- What is asked
Print each of the entries exactly, leaving nothing out.

- Questions on rendered shapes
— start —
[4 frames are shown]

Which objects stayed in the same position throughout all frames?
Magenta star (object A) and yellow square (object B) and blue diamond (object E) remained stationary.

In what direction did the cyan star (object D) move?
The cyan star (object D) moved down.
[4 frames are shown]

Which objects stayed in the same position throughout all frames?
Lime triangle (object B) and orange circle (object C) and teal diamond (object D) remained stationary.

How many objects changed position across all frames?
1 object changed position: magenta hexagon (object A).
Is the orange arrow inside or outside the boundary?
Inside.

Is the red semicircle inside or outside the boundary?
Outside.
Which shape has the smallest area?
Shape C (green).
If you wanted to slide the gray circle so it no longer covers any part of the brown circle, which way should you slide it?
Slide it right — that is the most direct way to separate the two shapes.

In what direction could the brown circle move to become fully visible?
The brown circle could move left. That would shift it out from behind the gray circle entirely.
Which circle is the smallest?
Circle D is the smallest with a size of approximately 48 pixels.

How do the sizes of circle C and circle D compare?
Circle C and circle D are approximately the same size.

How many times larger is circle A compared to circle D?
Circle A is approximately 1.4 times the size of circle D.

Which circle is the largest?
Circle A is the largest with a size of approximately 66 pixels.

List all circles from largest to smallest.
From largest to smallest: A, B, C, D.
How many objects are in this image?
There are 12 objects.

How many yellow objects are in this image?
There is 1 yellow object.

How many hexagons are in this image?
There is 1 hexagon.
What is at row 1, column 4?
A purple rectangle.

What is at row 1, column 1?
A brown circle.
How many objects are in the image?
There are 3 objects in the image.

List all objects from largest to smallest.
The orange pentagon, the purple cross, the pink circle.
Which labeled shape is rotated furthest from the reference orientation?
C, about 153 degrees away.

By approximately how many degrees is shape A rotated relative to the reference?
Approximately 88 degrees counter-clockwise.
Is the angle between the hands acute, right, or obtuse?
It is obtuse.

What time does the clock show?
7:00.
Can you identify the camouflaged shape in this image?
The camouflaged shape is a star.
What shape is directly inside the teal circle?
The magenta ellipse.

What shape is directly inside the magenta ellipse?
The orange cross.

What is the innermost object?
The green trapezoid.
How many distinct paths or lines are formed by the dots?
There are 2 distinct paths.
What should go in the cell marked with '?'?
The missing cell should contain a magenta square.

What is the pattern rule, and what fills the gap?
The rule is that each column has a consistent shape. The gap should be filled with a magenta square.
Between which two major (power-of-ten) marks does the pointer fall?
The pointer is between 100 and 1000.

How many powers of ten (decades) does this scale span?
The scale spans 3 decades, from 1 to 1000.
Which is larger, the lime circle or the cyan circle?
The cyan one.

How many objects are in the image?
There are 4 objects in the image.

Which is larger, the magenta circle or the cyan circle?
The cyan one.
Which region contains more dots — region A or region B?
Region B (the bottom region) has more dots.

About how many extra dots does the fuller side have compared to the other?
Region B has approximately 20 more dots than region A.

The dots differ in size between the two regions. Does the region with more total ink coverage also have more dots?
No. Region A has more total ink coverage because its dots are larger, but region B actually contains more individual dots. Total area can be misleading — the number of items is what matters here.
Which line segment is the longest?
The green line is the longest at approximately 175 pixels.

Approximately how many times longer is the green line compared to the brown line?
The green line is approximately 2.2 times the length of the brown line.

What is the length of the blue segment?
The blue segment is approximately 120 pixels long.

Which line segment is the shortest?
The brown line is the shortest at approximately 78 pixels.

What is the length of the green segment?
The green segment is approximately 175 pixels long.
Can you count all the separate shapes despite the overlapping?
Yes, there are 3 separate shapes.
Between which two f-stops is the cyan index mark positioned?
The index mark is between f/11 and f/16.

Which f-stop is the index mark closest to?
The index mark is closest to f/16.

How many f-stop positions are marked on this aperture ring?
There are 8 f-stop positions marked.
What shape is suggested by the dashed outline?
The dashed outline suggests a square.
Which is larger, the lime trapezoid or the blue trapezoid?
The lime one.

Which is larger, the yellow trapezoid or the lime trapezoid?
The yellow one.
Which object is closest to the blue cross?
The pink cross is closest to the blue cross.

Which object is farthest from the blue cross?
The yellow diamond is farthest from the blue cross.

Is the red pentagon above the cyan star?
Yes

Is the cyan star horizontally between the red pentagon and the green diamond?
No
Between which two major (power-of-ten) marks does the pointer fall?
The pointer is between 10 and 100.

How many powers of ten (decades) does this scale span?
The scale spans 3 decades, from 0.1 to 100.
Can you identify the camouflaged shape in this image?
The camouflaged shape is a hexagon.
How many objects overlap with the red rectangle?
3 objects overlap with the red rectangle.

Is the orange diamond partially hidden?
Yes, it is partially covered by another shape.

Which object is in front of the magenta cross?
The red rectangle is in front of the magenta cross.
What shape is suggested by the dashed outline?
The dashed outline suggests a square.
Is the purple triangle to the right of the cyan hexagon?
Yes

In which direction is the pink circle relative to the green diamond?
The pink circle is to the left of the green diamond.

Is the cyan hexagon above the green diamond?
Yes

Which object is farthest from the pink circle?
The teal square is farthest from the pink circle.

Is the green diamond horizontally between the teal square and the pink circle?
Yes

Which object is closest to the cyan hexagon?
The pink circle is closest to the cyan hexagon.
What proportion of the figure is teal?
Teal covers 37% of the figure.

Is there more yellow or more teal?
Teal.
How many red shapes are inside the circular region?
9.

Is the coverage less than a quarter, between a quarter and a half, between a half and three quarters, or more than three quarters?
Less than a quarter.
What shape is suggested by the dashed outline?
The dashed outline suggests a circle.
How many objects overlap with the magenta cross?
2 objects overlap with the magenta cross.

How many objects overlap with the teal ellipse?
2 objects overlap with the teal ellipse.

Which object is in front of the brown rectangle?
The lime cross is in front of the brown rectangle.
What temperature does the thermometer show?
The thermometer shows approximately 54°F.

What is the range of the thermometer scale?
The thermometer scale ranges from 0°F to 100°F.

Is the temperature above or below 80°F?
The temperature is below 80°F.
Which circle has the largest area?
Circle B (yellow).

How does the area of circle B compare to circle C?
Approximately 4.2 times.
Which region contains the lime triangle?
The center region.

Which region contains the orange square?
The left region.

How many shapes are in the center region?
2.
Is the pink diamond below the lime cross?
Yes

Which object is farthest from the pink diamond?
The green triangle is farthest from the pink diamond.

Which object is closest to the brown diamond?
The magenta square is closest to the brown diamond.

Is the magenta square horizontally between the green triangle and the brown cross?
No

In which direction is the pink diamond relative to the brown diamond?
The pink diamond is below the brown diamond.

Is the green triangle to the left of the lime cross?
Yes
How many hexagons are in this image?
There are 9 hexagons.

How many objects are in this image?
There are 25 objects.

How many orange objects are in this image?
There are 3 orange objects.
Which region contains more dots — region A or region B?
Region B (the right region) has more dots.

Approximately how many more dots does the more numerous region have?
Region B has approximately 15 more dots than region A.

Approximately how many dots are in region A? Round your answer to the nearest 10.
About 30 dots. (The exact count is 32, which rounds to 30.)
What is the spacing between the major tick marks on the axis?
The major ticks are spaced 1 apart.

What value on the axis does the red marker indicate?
— end —
- Exercise result
[4 frames are shown]

Which objects stayed in the same position throughout all frames?
Magenta star (object A) and yellow square (object B) and blue diamond (object E) remained stationary.

In what direction did the cyan star (object D) move?
The cyan star (object D) moved down.
[4 frames are shown]

Which objects stayed in the same position throughout all frames?
Lime triangle (object B) and orange circle (object C) and teal diamond (object D) remained stationary.

How many objects changed position across all frames?
1 object changed position: magenta hexagon (object A).
Is the orange arrow inside or outside the boundary?
Inside.

Is the red semicircle inside or outside the boundary?
Outside.
Which shape has the smallest area?
Shape C (green).
If you wanted to slide the gray circle so it no longer covers any part of the brown circle, which way should you slide it?
Slide it right — that is the most direct way to separate the two shapes.

In what direction could the brown circle move to become fully visible?
The brown circle could move left. That would shift it out from behind the gray circle entirely.
Which circle is the smallest?
Circle D is the smallest with a size of approximately 48 pixels.

How do the sizes of circle C and circle D compare?
Circle C and circle D are approximately the same size.

How many times larger is circle A compared to circle D?
Circle A is approximately 1.4 times the size of circle D.

Which circle is the largest?
Circle A is the largest with a size of approximately 66 pixels.

List all circles from largest to smallest.
From largest to smallest: A, B, C, D.
How many objects are in this image?
There are 12 objects.

How many yellow objects are in this image?
There is 1 yellow object.

How many hexagons are in this image?
There is 1 hexagon.
What is at row 1, column 4?
A purple rectangle.

What is at row 1, column 1?
A brown circle.
How many objects are in the image?
There are 3 objects in the image.

List all objects from largest to smallest.
The orange pentagon, the purple cross, the pink circle.
Which labeled shape is rotated furthest from the reference orientation?
C, about 153 degrees away.

By approximately how many degrees is shape A rotated relative to the reference?
Approximately 88 degrees counter-clockwise.
Is the angle between the hands acute, right, or obtuse?
It is obtuse.

What time does the clock show?
7:00.
Can you identify the camouflaged shape in this image?
The camouflaged shape is a star.
What shape is directly inside the teal circle?
The magenta ellipse.

What shape is directly inside the magenta ellipse?
The orange cross.

What is the innermost object?
The green trapezoid.
How many distinct paths or lines are formed by the dots?
There are 2 distinct paths.
What should go in the cell marked with '?'?
The missing cell should contain a magenta square.

What is the pattern rule, and what fills the gap?
The rule is that each column has a consistent shape. The gap should be filled with a magenta square.
Between which two major (power-of-ten) marks does the pointer fall?
The pointer is between 100 and 1000.

How many powers of ten (decades) does this scale span?
The scale spans 3 decades, from 1 to 1000.
Which is larger, the lime circle or the cyan circle?
The cyan one.

How many objects are in the image?
There are 4 objects in the image.

Which is larger, the magenta circle or the cyan circle?
The cyan one.
Which region contains more dots — region A or region B?
Region B (the bottom region) has more dots.

About how many extra dots does the fuller side have compared to the other?
Region B has approximately 20 more dots than region A.

The dots differ in size between the two regions. Does the region with more total ink coverage also have more dots?
No. Region A has more total ink coverage because its dots are larger, but region B actually contains more individual dots. Total area can be misleading — the number of items is what matters here.
Which line segment is the longest?
The green line is the longest at approximately 175 pixels.

Approximately how many times longer is the green line compared to the brown line?
The green line is approximately 2.2 times the length of the brown line.

What is the length of the blue segment?
The blue segment is approximately 120 pixels long.

Which line segment is the shortest?
The brown line is the shortest at approximately 78 pixels.

What is the length of the green segment?
The green segment is approximately 175 pixels long.
Can you count all the separate shapes despite the overlapping?
Yes, there are 3 separate shapes.
Between which two f-stops is the cyan index mark positioned?
The index mark is between f/11 and f/16.

Which f-stop is the index mark closest to?
The index mark is closest to f/16.

How many f-stop positions are marked on this aperture ring?
There are 8 f-stop positions marked.
What shape is suggested by the dashed outline?
The dashed outline suggests a square.
Which is larger, the lime trapezoid or the blue trapezoid?
The lime one.

Which is larger, the yellow trapezoid or the lime trapezoid?
The yellow one.
Which object is closest to the blue cross?
The pink cross is closest to the blue cross.

Which object is farthest from the blue cross?
The yellow diamond is farthest from the blue cross.

Is the red pentagon above the cyan star?
Yes

Is the cyan star horizontally between the red pentagon and the green diamond?
No
Between which two major (power-of-ten) marks does the pointer fall?
The pointer is between 10 and 100.

How many powers of ten (decades) does this scale span?
The scale spans 3 decades, from 0.1 to 100.
Can you identify the camouflaged shape in this image?
The camouflaged shape is a hexagon.
How many objects overlap with the red rectangle?
3 objects overlap with the red rectangle.

Is the orange diamond partially hidden?
Yes, it is partially covered by another shape.

Which object is in front of the magenta cross?
The red rectangle is in front of the magenta cross.
What shape is suggested by the dashed outline?
The dashed outline suggests a square.
Is the purple triangle to the right of the cyan hexagon?
Yes

In which direction is the pink circle relative to the green diamond?
The pink circle is to the left of the green diamond.

Is the cyan hexagon above the green diamond?
Yes

Which object is farthest from the pink circle?
The teal square is farthest from the pink circle.

Is the green diamond horizontally between the teal square and the pink circle?
Yes

Which object is closest to the cyan hexagon?
The pink circle is closest to the cyan hexagon.
What proportion of the figure is teal?
Teal covers 37% of the figure.

Is there more yellow or more teal?
Teal.
How many red shapes are inside the circular region?
9.

Is the coverage less than a quarter, between a quarter and a half, between a half and three quarters, or more than three quarters?
Less than a quarter.
What shape is suggested by the dashed outline?
The dashed outline suggests a circle.
How many objects overlap with the magenta cross?
2 objects overlap with the magenta cross.

How many objects overlap with the teal ellipse?
2 objects overlap with the teal ellipse.

Which object is in front of the brown rectangle?
The lime cross is in front of the brown rectangle.
What temperature does the thermometer show?
The thermometer shows approximately 54°F.

What is the range of the thermometer scale?
The thermometer scale ranges from 0°F to 100°F.

Is the temperature above or below 80°F?
The temperature is below 80°F.
Which circle has the largest area?
Circle B (yellow).

How does the area of circle B compare to circle C?
Approximately 4.2 times.
Which region contains the lime triangle?
The center region.

Which region contains the orange square?
The left region.

How many shapes are in the center region?
2.
Is the pink diamond below the lime cross?
Yes

Which object is farthest from the pink diamond?
The green triangle is farthest from the pink diamond.

Which object is closest to the brown diamond?
The magenta square is closest to the brown diamond.

Is the magenta square horizontally between the green triangle and the brown cross?
No

In which direction is the pink diamond relative to the brown diamond?
The pink diamond is below the brown diamond.

Is the green triangle to the left of the lime cross?
Yes
How many hexagons are in this image?
There are 9 hexagons.

How many objects are in this image?
There are 25 objects.

How many orange objects are in this image?
There are 3 orange objects.
Which region contains more dots — region A or region B?
Region B (the right region) has more dots.

Approximately how many more dots does the more numerous region have?
Region B has approximately 15 more dots than region A.

Approximately how many dots are in region A? Round your answer to the nearest 10.
About 30 dots. (The exact count is 32, which rounds to 30.)
What is the spacing between the major tick marks on the axis?
The major ticks are spaced 1 apart.

What value on the axis does the red marker indicate?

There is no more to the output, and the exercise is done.